→ **Data for this exercise**
========================================================================

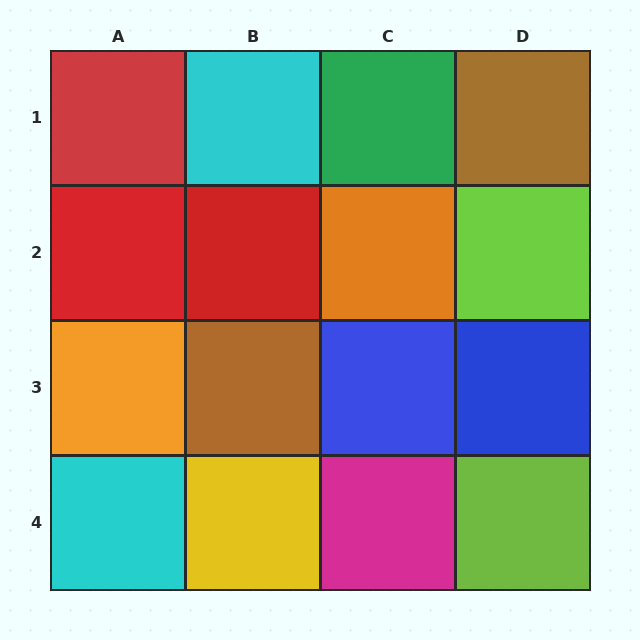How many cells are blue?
2 cells are blue.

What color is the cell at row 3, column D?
Blue.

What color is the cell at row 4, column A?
Cyan.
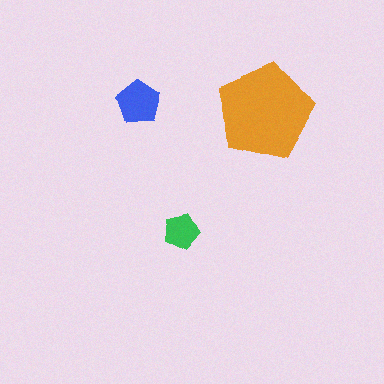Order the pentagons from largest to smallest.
the orange one, the blue one, the green one.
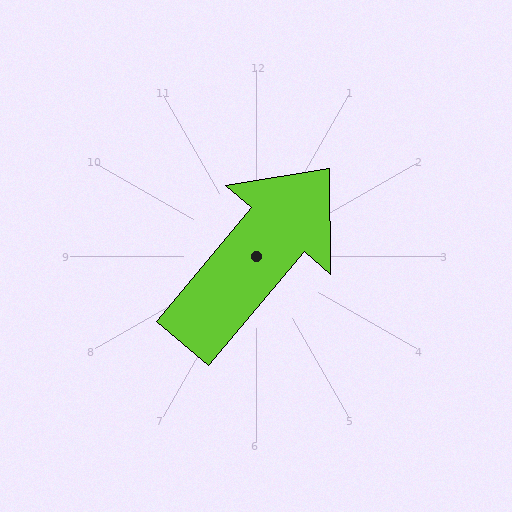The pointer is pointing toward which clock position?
Roughly 1 o'clock.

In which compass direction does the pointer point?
Northeast.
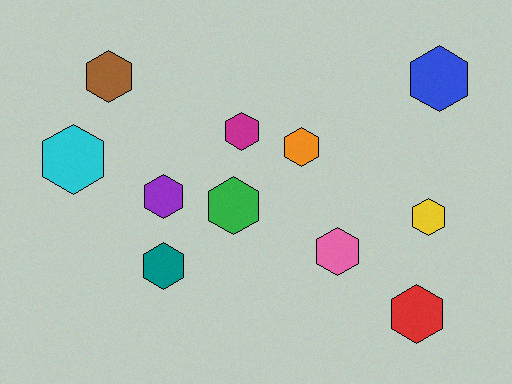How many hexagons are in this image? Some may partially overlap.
There are 11 hexagons.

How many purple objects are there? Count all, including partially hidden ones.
There is 1 purple object.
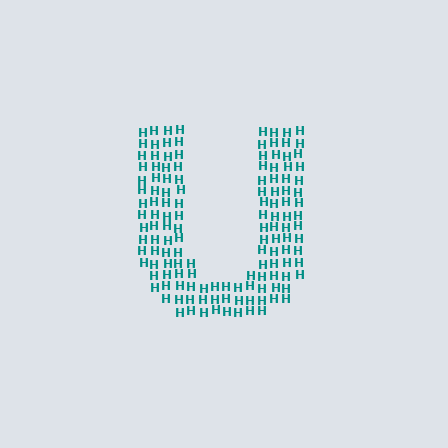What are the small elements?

========================================================================

→ **Try it**
Transcribe every line from the one with "The pointer is" to the last line of the records above, exactly, excluding pictures.

→ **Output for this task**
The pointer is pointing toward which clock position?
Roughly 1 o'clock.

In which compass direction does the pointer point?
Northeast.
How many hexagons are in this image? Some may partially overlap.
There are 11 hexagons.

How many purple objects are there? Count all, including partially hidden ones.
There is 1 purple object.
What are the small elements?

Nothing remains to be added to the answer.